Task objective:
Reproduce exactly the span of lines beginning at the one with "How many objects changed" and ending at the last line of the data below, omitting pictures.

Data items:
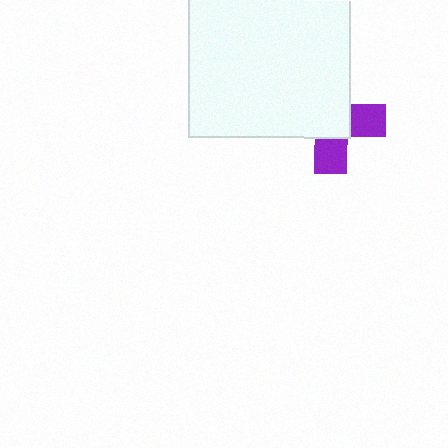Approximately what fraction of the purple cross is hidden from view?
Roughly 61% of the purple cross is hidden behind the white square.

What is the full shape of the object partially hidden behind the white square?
The partially hidden object is a purple cross.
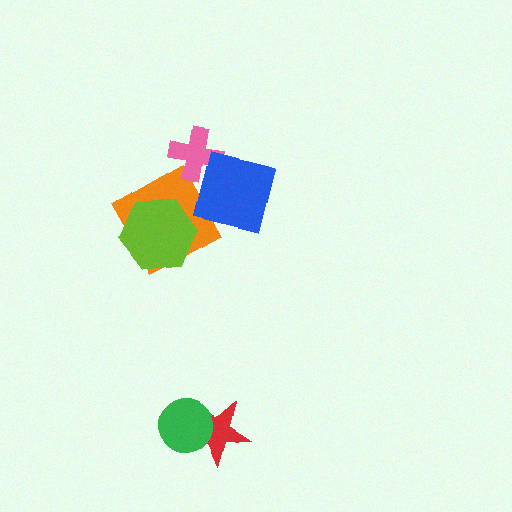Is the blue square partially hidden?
No, no other shape covers it.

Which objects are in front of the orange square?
3 objects cover part of the orange square: the lime hexagon, the pink cross and the blue square.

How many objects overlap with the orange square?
3 objects overlap with the orange square.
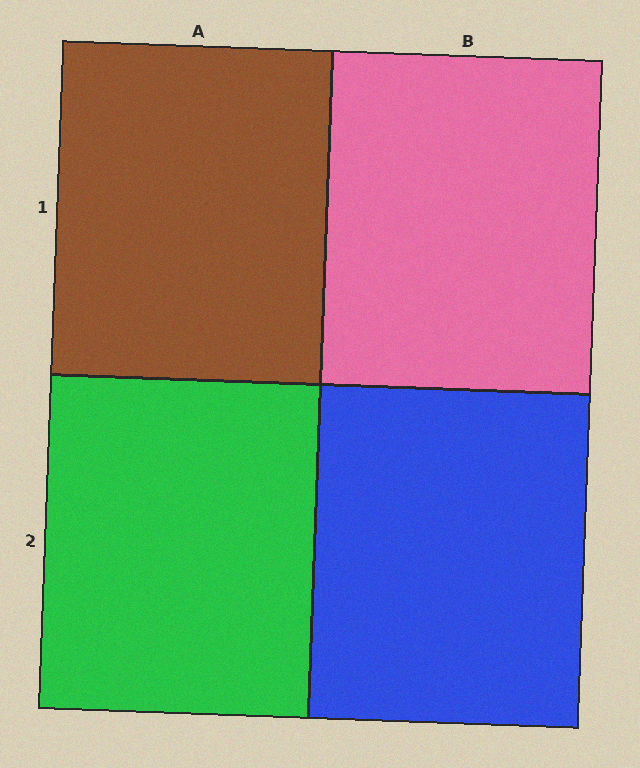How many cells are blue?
1 cell is blue.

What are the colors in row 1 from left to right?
Brown, pink.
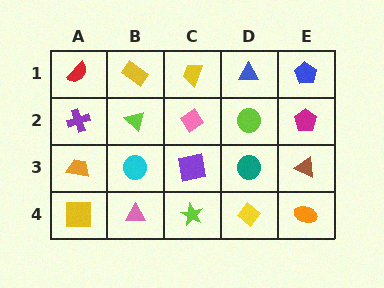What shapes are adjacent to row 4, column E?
A brown triangle (row 3, column E), a yellow diamond (row 4, column D).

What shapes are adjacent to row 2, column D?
A blue triangle (row 1, column D), a teal circle (row 3, column D), a pink diamond (row 2, column C), a magenta pentagon (row 2, column E).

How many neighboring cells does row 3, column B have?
4.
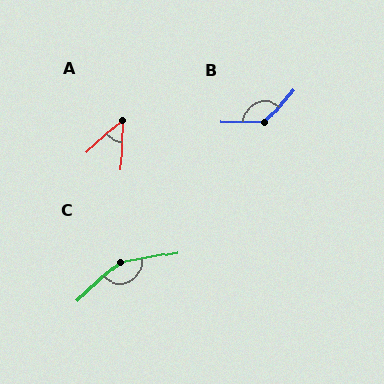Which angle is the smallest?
A, at approximately 45 degrees.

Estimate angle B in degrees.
Approximately 130 degrees.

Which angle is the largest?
C, at approximately 147 degrees.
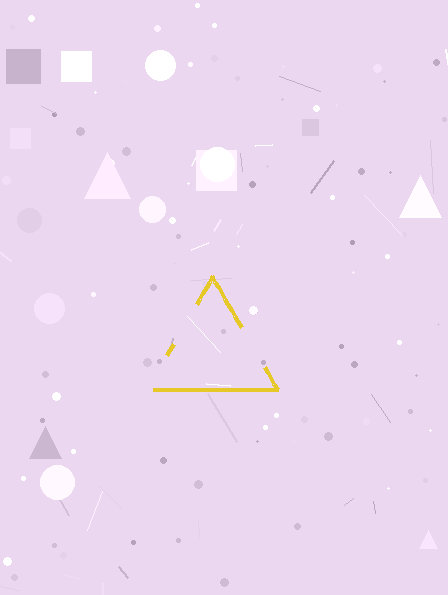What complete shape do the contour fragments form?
The contour fragments form a triangle.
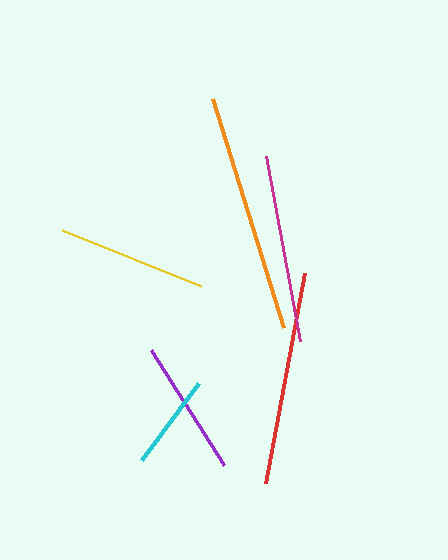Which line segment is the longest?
The orange line is the longest at approximately 239 pixels.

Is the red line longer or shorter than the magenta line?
The red line is longer than the magenta line.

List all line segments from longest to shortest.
From longest to shortest: orange, red, magenta, yellow, purple, cyan.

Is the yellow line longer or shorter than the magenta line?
The magenta line is longer than the yellow line.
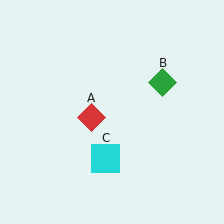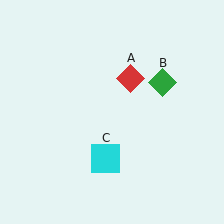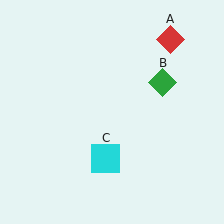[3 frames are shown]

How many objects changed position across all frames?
1 object changed position: red diamond (object A).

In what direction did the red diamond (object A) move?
The red diamond (object A) moved up and to the right.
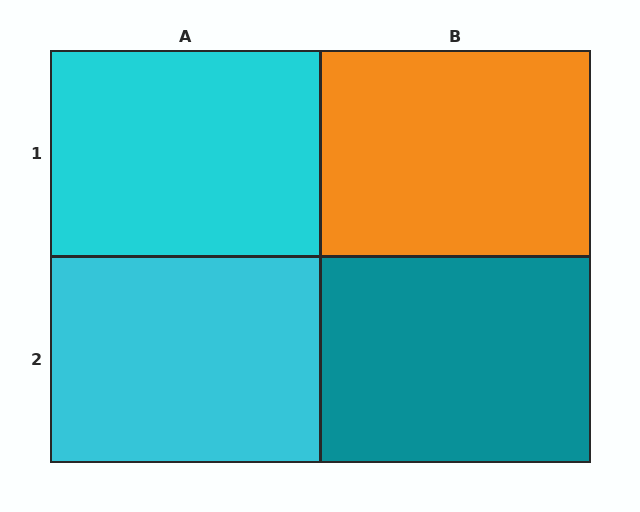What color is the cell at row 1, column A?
Cyan.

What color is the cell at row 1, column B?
Orange.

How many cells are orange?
1 cell is orange.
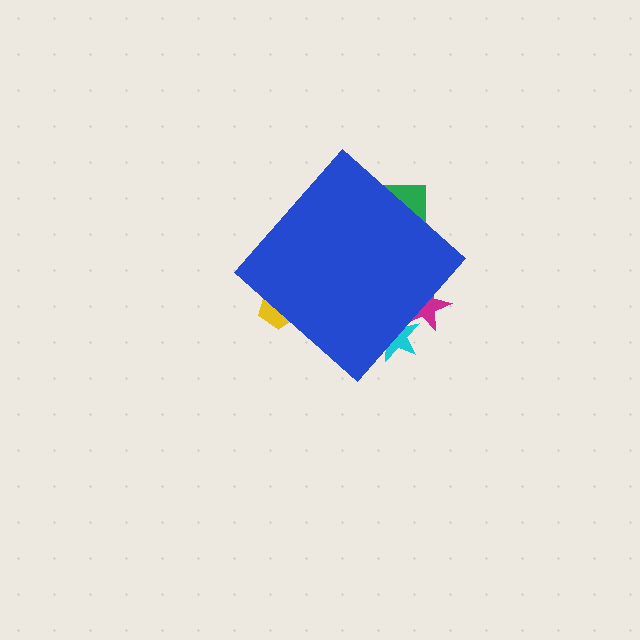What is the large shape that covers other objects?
A blue diamond.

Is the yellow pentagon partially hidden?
Yes, the yellow pentagon is partially hidden behind the blue diamond.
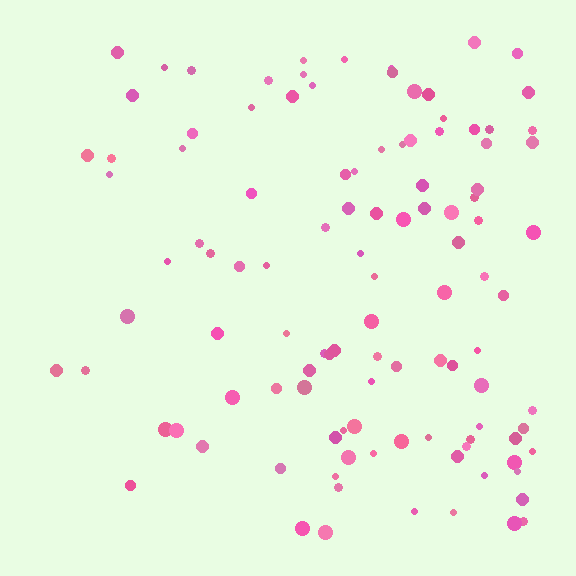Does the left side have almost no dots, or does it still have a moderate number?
Still a moderate number, just noticeably fewer than the right.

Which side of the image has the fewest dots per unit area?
The left.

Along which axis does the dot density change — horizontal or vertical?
Horizontal.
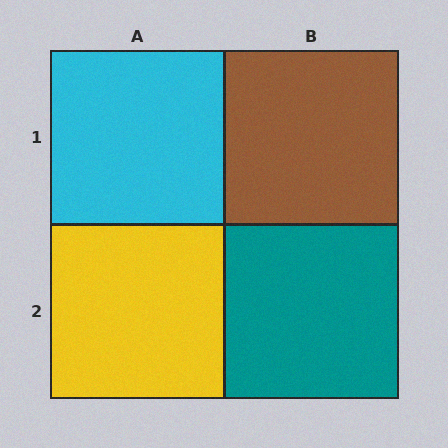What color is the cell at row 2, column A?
Yellow.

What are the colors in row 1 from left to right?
Cyan, brown.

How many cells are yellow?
1 cell is yellow.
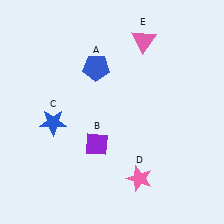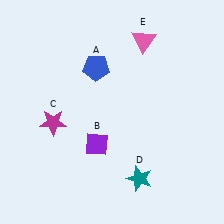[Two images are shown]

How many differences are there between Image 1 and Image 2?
There are 2 differences between the two images.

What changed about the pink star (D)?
In Image 1, D is pink. In Image 2, it changed to teal.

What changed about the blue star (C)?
In Image 1, C is blue. In Image 2, it changed to magenta.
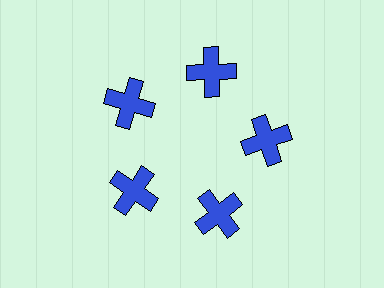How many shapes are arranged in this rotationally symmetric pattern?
There are 5 shapes, arranged in 5 groups of 1.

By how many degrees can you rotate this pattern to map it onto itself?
The pattern maps onto itself every 72 degrees of rotation.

Answer box:
How many objects changed position across all frames?
1 object changed position: red diamond (object A).

In what direction did the red diamond (object A) move?
The red diamond (object A) moved up and to the right.
What color is the cell at row 1, column A?
Cyan.

What color is the cell at row 1, column B?
Orange.

How many cells are orange?
1 cell is orange.
What is the large shape that covers other objects?
A blue diamond.

Is the yellow pentagon partially hidden?
Yes, the yellow pentagon is partially hidden behind the blue diamond.
Does the left side have almost no dots, or does it still have a moderate number?
Still a moderate number, just noticeably fewer than the right.

Which side of the image has the fewest dots per unit area?
The left.

Along which axis does the dot density change — horizontal or vertical?
Horizontal.
What color is the cell at row 2, column A?
Yellow.

What are the colors in row 1 from left to right?
Cyan, brown.

How many cells are yellow?
1 cell is yellow.
[Two images are shown]

How many differences are there between Image 1 and Image 2?
There are 2 differences between the two images.

What changed about the pink star (D)?
In Image 1, D is pink. In Image 2, it changed to teal.

What changed about the blue star (C)?
In Image 1, C is blue. In Image 2, it changed to magenta.
How many shapes are arranged in this rotationally symmetric pattern?
There are 5 shapes, arranged in 5 groups of 1.

By how many degrees can you rotate this pattern to map it onto itself?
The pattern maps onto itself every 72 degrees of rotation.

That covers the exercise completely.